Exercise prompt — Copy out the data below from the line containing "Approximately how many times" to the line containing "Is the textured", both lines included, with all images left out.

====== Provided data ======

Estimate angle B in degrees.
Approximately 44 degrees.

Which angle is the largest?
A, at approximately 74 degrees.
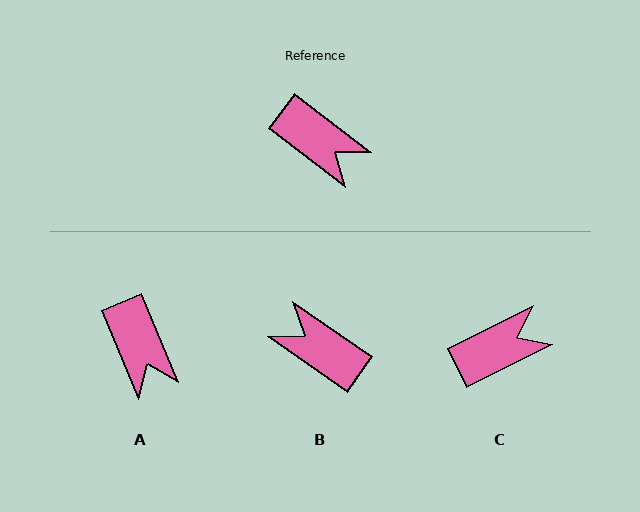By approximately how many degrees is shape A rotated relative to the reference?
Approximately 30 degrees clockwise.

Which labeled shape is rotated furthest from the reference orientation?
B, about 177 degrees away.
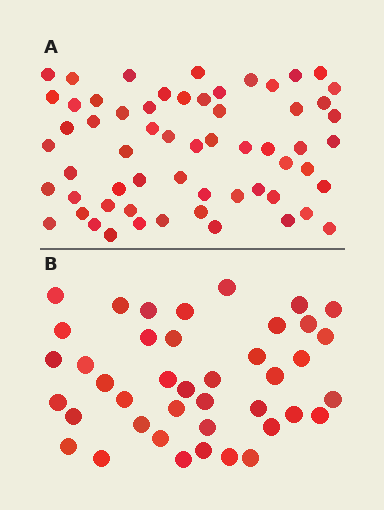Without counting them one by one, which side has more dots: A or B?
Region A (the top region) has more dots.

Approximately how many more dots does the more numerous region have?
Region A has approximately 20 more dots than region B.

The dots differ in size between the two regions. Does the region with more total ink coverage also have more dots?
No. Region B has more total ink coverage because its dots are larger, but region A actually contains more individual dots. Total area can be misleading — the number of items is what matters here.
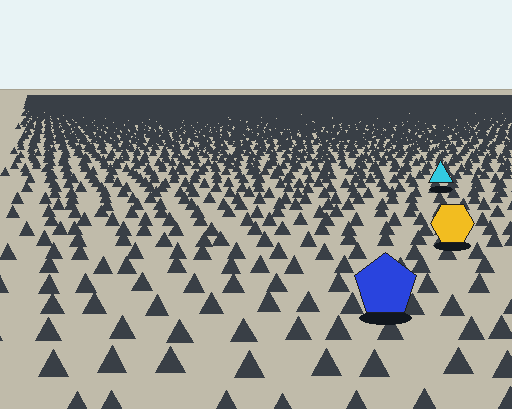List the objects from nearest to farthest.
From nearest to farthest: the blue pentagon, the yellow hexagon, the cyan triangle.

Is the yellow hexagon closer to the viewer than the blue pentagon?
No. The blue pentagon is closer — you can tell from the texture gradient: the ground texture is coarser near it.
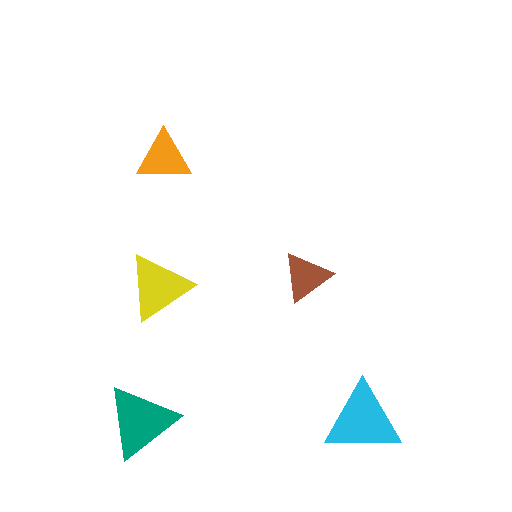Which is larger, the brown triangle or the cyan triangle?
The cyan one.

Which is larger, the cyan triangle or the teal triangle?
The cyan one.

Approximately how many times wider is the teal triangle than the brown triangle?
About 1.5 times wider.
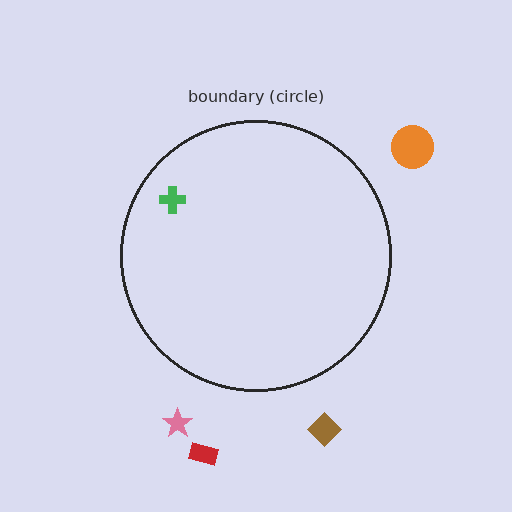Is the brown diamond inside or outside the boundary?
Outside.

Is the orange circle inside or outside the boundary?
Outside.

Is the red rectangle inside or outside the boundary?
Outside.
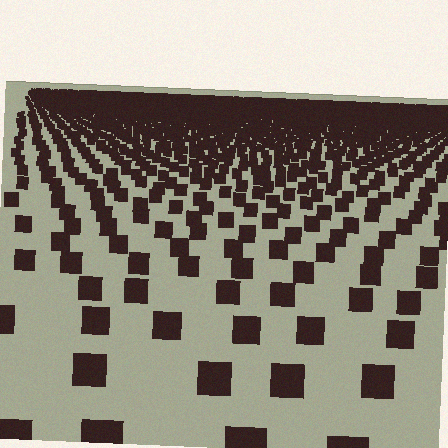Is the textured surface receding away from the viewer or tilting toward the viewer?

======
====== Provided data ======

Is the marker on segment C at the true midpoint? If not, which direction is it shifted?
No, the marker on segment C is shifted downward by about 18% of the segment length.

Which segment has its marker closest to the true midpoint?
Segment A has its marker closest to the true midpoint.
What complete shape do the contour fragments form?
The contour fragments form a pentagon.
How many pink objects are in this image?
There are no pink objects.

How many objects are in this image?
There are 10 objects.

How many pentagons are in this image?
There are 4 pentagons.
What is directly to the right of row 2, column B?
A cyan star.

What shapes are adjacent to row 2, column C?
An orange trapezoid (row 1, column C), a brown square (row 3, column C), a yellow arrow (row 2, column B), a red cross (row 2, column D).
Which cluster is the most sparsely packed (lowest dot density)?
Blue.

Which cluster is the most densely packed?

======
====== Provided data ======

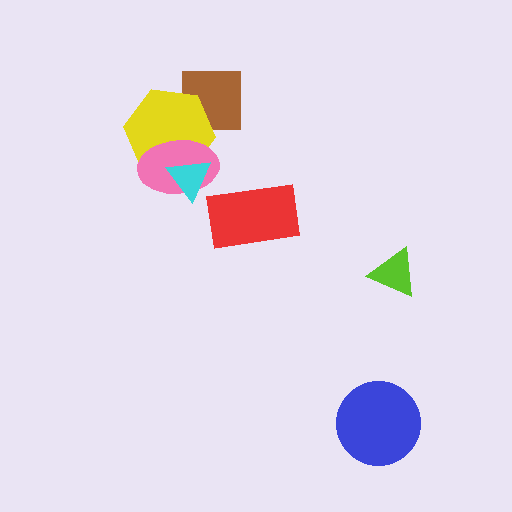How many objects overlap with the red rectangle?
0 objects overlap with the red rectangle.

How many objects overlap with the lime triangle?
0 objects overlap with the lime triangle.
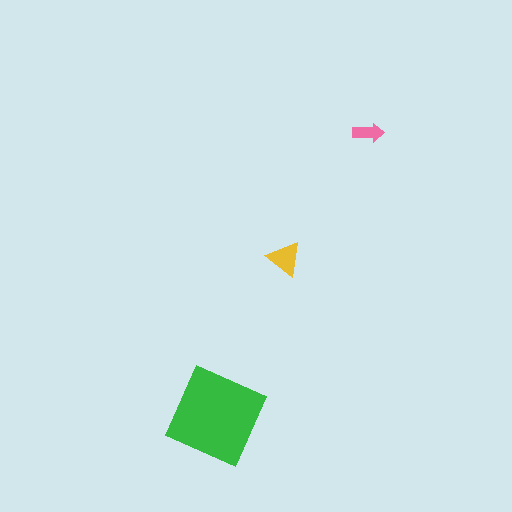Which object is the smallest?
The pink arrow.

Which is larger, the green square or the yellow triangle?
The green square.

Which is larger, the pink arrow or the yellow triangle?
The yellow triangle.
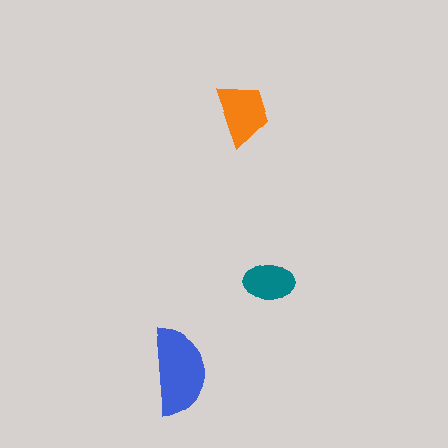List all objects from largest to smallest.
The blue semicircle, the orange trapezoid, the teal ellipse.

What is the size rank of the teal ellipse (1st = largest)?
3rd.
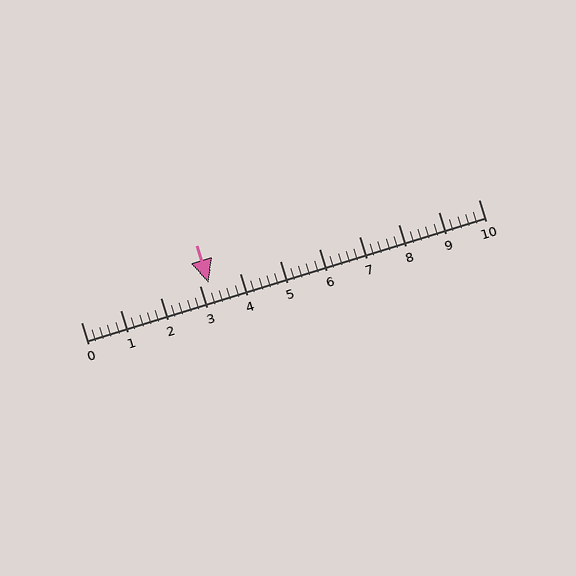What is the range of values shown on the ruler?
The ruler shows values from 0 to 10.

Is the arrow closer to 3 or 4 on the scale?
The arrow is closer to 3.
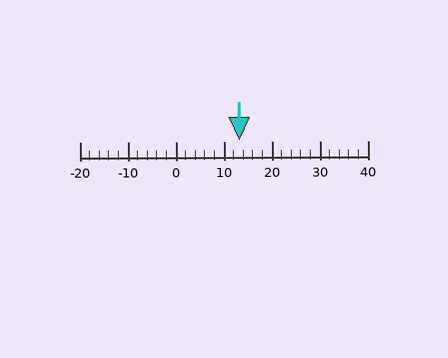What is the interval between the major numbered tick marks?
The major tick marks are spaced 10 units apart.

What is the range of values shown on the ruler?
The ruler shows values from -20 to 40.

======

Right answer —
Approximately how many times wider is the teal triangle than the brown triangle?
About 1.5 times wider.
Is the brown diamond inside or outside the boundary?
Outside.

Is the orange circle inside or outside the boundary?
Outside.

Is the red rectangle inside or outside the boundary?
Outside.
Is the textured surface receding away from the viewer or tilting toward the viewer?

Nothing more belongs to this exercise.